- **WHAT THE TASK ASKS**
Leave out the pictures and retype exactly the lines from the line with "List all hexagons from largest to smallest." through the end of the listing below.

- **INFORMATION SHOWN**
※ ※ ※
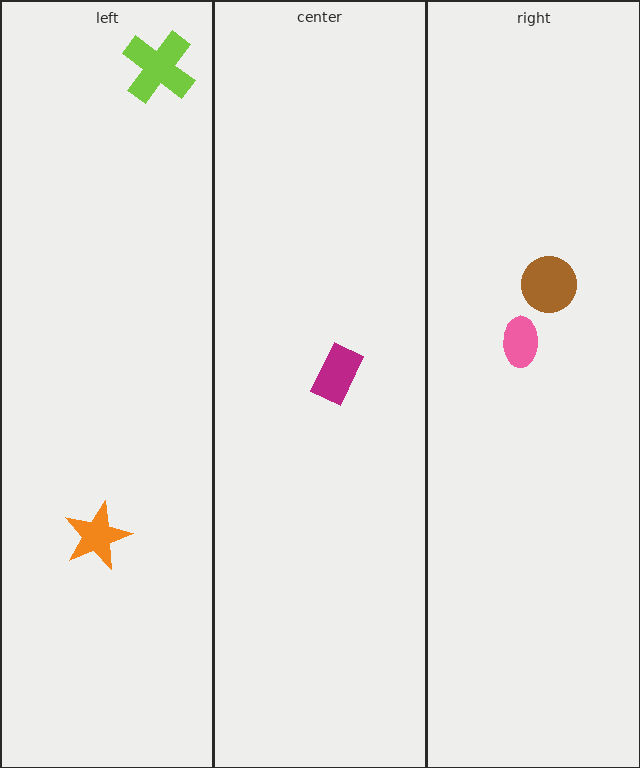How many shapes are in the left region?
2.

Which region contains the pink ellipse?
The right region.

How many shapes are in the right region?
2.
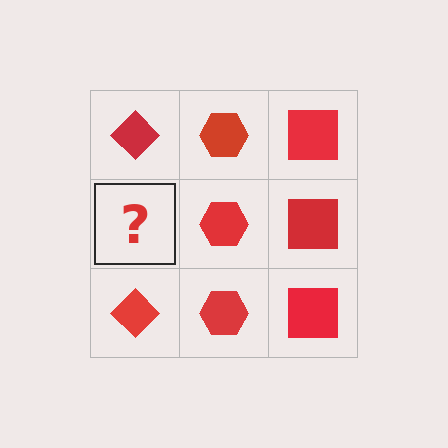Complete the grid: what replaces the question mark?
The question mark should be replaced with a red diamond.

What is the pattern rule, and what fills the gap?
The rule is that each column has a consistent shape. The gap should be filled with a red diamond.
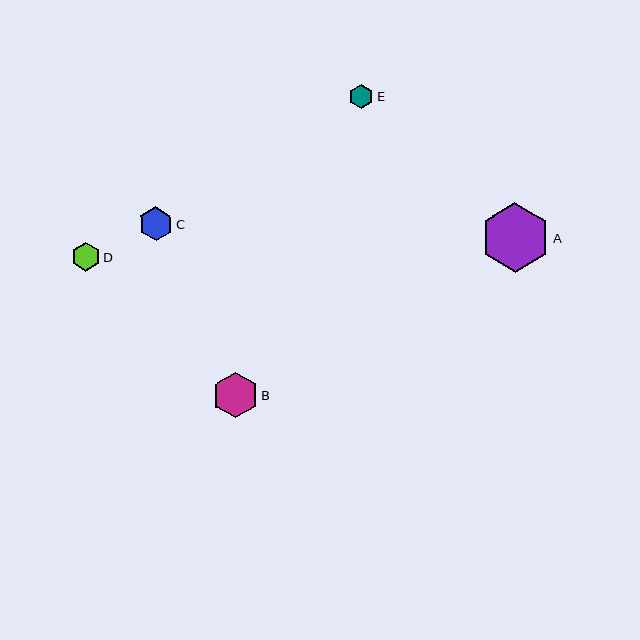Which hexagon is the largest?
Hexagon A is the largest with a size of approximately 70 pixels.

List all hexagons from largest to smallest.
From largest to smallest: A, B, C, D, E.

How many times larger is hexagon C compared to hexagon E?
Hexagon C is approximately 1.4 times the size of hexagon E.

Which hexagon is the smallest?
Hexagon E is the smallest with a size of approximately 24 pixels.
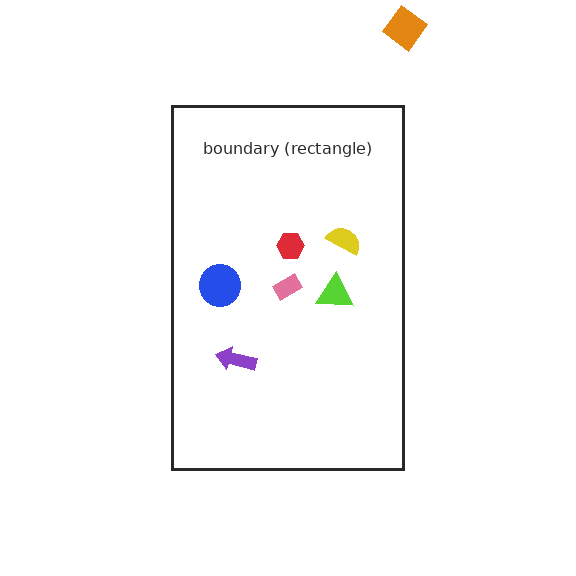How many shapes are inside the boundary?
6 inside, 1 outside.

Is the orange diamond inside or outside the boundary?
Outside.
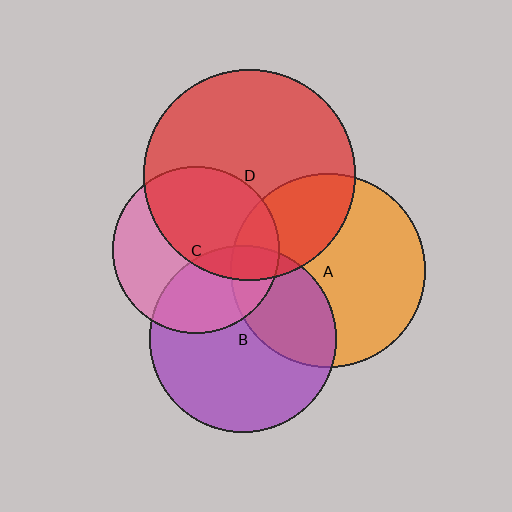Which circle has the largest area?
Circle D (red).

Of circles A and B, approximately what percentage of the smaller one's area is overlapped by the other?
Approximately 35%.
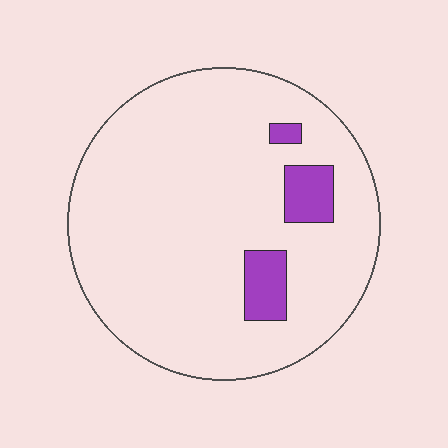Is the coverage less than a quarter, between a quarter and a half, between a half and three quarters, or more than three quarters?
Less than a quarter.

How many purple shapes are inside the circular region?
3.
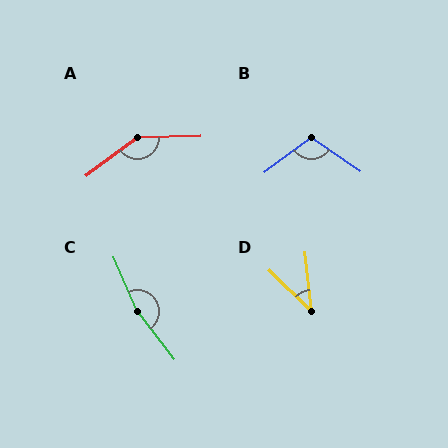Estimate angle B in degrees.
Approximately 109 degrees.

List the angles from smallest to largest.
D (40°), B (109°), A (145°), C (166°).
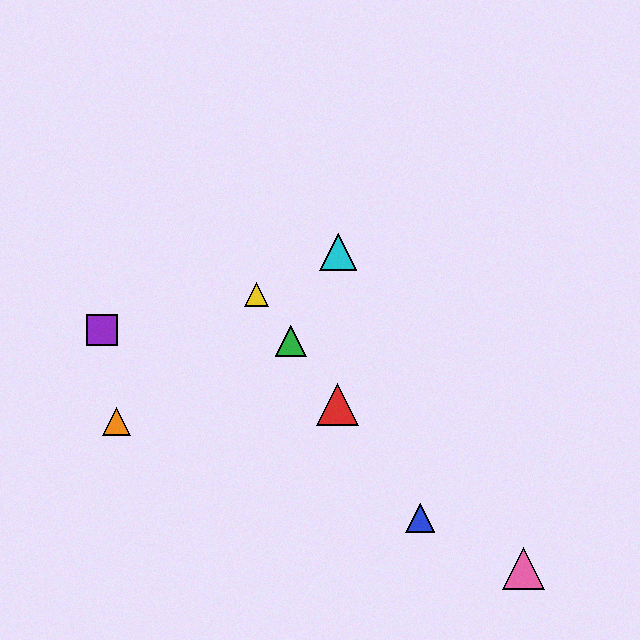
※ ※ ※
- **TASK ANSWER**
List all hexagons from largest to smallest.
From largest to smallest: A, B, C, D, E.

How many times larger is hexagon C compared to hexagon E?
Hexagon C is approximately 1.4 times the size of hexagon E.

Which hexagon is the smallest?
Hexagon E is the smallest with a size of approximately 24 pixels.
How many shapes are inside the boundary?
6 inside, 1 outside.

Is the orange diamond inside or outside the boundary?
Outside.
Which circle has the largest area?
Circle D (red).

Of circles A and B, approximately what percentage of the smaller one's area is overlapped by the other?
Approximately 35%.
Is the coverage less than a quarter, between a quarter and a half, between a half and three quarters, or more than three quarters?
Less than a quarter.

How many purple shapes are inside the circular region?
3.
Estimate angle B in degrees.
Approximately 109 degrees.

List the angles from smallest to largest.
D (40°), B (109°), A (145°), C (166°).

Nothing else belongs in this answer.